Stated problem:
Copy out the lines of the records below, and only those lines, from the one with "What is the" through the one with "What shape and color is the object in front?", exactly as they appear.

Supplied information:
+---+

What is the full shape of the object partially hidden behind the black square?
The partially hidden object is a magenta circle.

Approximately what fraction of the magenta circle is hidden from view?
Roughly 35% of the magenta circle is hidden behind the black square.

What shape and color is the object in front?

+---+

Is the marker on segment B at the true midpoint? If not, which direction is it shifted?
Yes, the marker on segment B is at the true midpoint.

+---+

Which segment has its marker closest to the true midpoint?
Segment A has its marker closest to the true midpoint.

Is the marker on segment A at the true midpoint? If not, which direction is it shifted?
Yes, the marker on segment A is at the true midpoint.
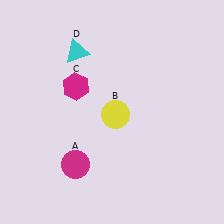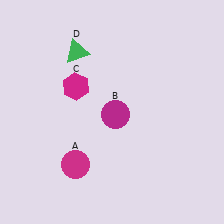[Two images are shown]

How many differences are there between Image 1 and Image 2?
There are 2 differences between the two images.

+---+

Full response:
What is the full shape of the object partially hidden behind the black square?
The partially hidden object is a magenta circle.

Approximately what fraction of the magenta circle is hidden from view?
Roughly 35% of the magenta circle is hidden behind the black square.

What shape and color is the object in front?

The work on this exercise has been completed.